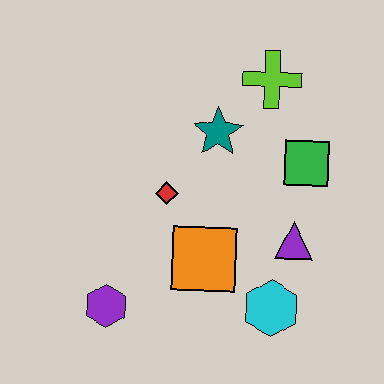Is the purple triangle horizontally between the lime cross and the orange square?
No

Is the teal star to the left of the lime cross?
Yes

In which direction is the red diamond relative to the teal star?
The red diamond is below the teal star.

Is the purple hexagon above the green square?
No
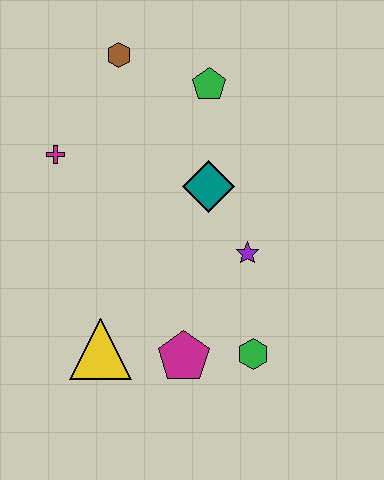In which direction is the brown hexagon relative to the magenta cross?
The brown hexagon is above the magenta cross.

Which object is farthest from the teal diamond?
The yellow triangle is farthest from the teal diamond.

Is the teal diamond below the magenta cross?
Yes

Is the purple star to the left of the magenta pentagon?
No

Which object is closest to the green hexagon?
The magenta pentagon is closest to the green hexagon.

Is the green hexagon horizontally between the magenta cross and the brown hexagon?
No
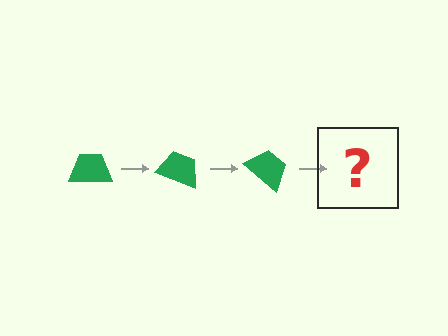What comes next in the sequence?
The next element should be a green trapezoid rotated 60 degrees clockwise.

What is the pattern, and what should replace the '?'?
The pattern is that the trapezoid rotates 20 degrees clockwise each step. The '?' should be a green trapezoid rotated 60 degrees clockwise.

* * *

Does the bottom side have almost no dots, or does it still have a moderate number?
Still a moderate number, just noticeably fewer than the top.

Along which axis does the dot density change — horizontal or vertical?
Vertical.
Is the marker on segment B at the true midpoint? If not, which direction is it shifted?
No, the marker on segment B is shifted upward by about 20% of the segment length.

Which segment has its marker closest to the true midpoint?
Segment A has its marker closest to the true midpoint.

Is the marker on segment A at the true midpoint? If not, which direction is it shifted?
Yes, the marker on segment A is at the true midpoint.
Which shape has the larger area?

- Exercise
Reproduce exactly the lines from the one containing "Is the marker on segment A" through the one containing "Which shape has the larger area?", inclusive, and nothing else.

- Task output
Is the marker on segment A at the true midpoint? If not, which direction is it shifted?
Yes, the marker on segment A is at the true midpoint.
Which shape has the larger area?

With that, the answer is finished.